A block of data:
● ● ● ●
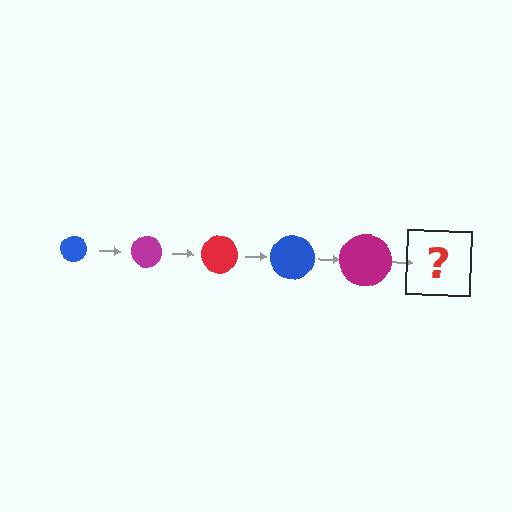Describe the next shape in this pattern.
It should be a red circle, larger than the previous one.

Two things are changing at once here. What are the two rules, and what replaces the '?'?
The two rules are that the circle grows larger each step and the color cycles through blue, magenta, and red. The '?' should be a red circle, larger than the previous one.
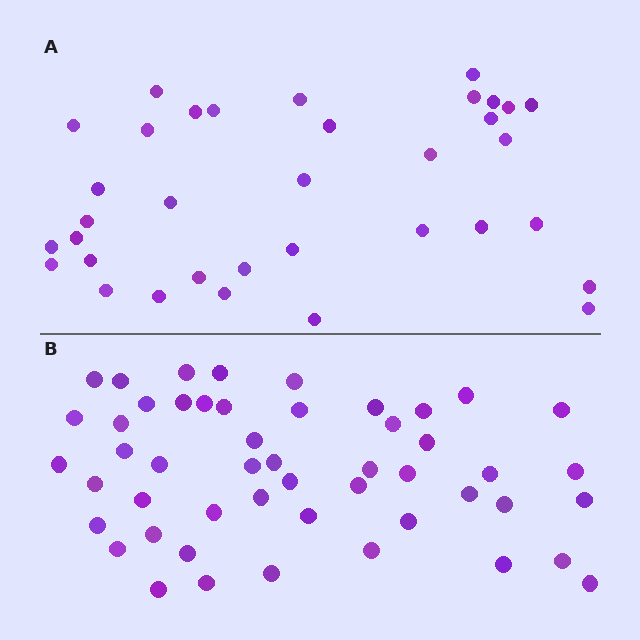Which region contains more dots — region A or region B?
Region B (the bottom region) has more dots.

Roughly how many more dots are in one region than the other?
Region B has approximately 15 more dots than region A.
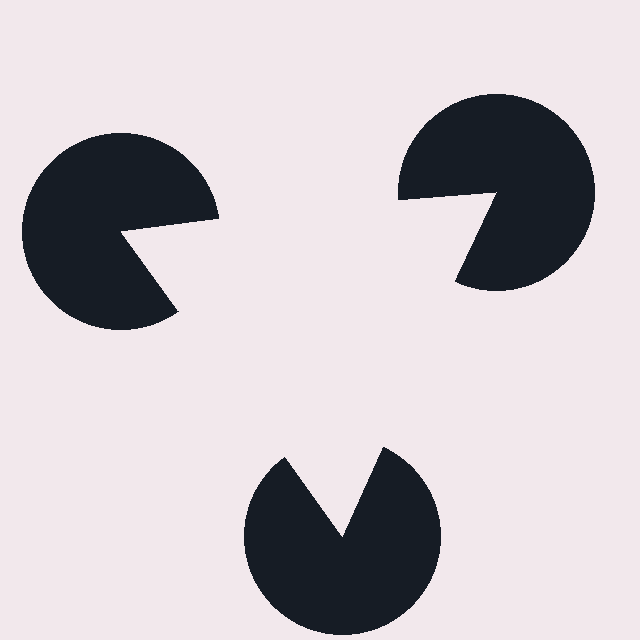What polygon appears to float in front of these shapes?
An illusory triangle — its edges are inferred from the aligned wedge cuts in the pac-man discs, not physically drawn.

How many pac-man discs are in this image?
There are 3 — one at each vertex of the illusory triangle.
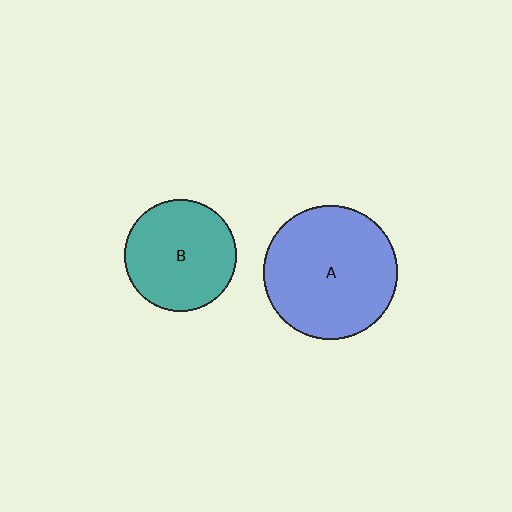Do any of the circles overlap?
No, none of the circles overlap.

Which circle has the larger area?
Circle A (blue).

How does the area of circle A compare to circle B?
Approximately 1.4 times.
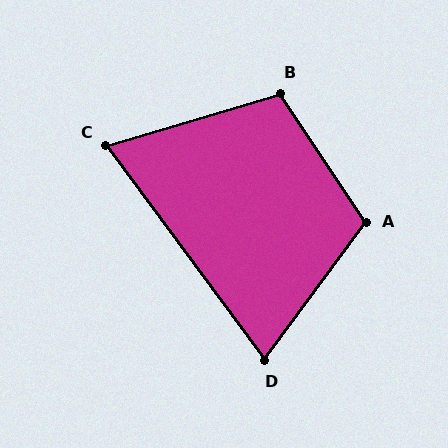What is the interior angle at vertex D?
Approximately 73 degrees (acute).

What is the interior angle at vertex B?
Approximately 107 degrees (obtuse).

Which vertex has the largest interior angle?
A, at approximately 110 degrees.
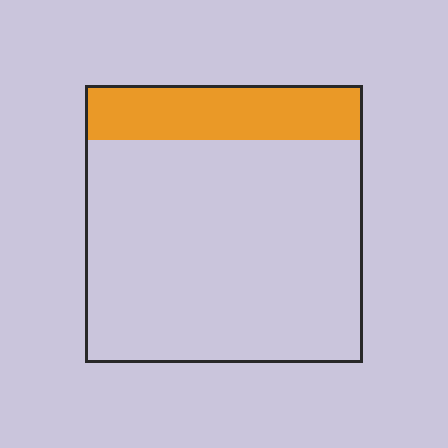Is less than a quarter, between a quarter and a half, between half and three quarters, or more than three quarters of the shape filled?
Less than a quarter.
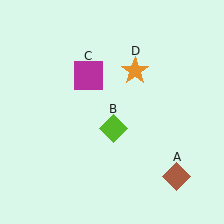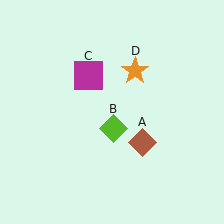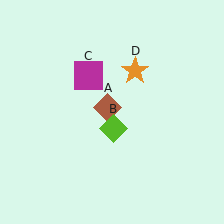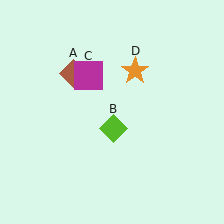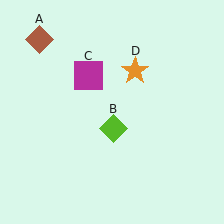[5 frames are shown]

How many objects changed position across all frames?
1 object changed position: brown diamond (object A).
● ● ● ●
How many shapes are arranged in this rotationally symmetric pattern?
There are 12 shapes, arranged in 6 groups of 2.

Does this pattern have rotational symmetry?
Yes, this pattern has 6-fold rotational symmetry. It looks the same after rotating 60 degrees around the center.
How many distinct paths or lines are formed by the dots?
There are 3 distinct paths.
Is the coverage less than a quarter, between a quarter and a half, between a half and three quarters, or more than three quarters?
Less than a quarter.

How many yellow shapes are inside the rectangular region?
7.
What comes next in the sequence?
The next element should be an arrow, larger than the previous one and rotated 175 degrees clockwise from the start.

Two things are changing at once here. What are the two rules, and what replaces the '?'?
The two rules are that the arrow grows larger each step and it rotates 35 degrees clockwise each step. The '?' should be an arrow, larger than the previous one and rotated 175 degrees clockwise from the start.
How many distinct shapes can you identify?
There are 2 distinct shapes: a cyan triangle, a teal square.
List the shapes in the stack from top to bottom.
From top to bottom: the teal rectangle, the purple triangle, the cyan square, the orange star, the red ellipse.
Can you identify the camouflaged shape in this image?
● ● ● ●
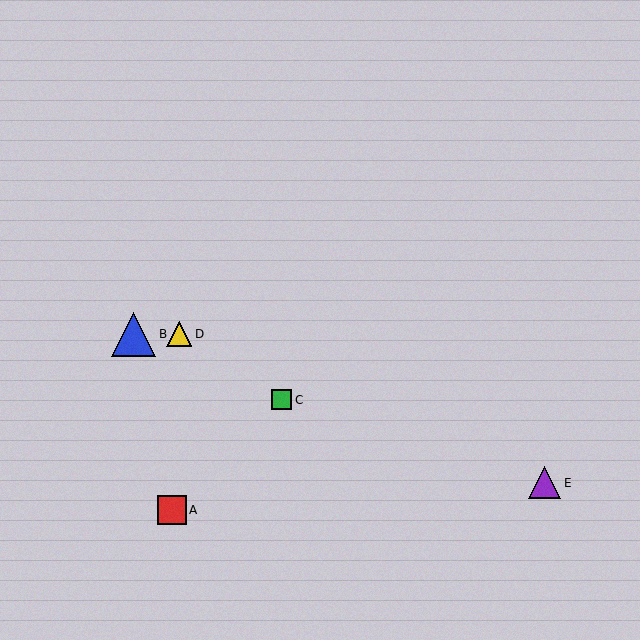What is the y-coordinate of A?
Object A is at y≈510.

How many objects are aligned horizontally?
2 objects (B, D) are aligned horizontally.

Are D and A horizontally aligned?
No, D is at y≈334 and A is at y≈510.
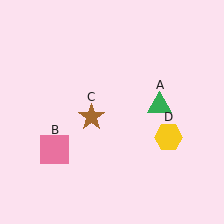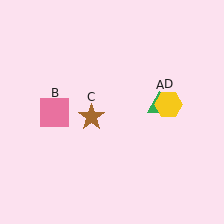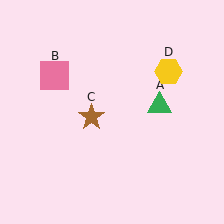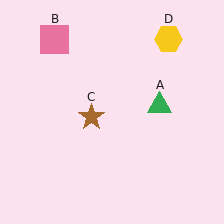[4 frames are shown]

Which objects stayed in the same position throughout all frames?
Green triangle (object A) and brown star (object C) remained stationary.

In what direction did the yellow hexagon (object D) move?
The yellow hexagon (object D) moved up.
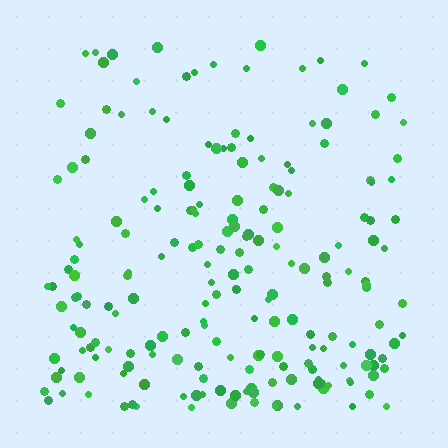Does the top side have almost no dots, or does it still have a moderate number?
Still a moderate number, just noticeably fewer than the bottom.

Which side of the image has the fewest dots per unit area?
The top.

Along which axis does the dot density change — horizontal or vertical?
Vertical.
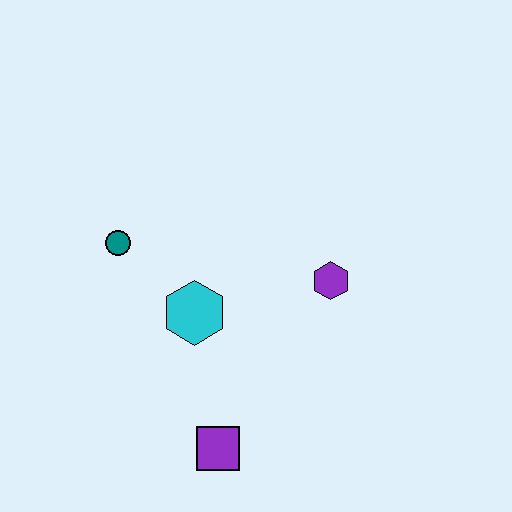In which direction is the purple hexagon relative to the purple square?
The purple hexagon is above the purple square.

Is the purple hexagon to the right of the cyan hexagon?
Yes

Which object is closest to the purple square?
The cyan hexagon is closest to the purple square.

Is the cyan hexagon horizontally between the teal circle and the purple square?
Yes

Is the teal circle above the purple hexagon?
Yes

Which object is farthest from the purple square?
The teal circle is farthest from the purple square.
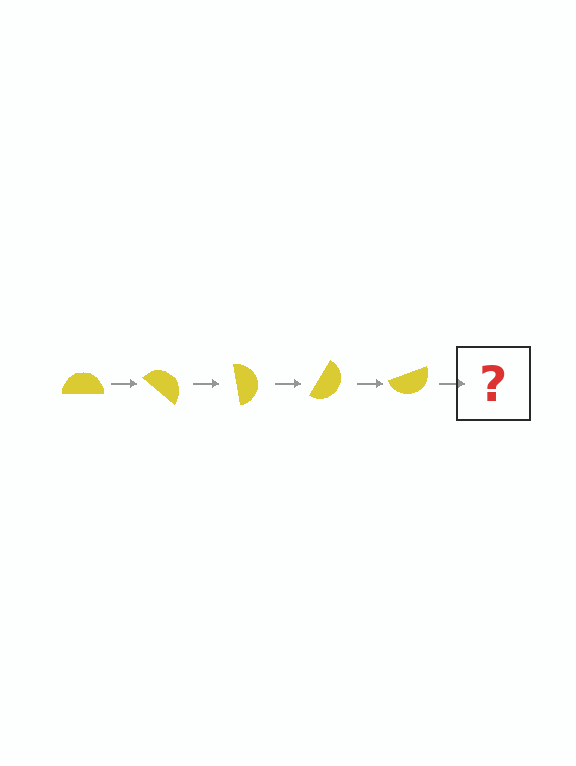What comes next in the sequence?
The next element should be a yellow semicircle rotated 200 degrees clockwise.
● ● ● ●
Work to complete ::
In the listing above, find the line containing "Which vertex has the largest interior angle?" and the line containing "[5 frames are shown]". Reproduce those lines and all between them exactly, with no pictures and nothing more.

Solution for this problem ::
Which vertex has the largest interior angle?
A, at approximately 110 degrees.
Is less than a quarter, between a quarter and a half, between half and three quarters, or more than three quarters of the shape filled?
Less than a quarter.
[5 frames are shown]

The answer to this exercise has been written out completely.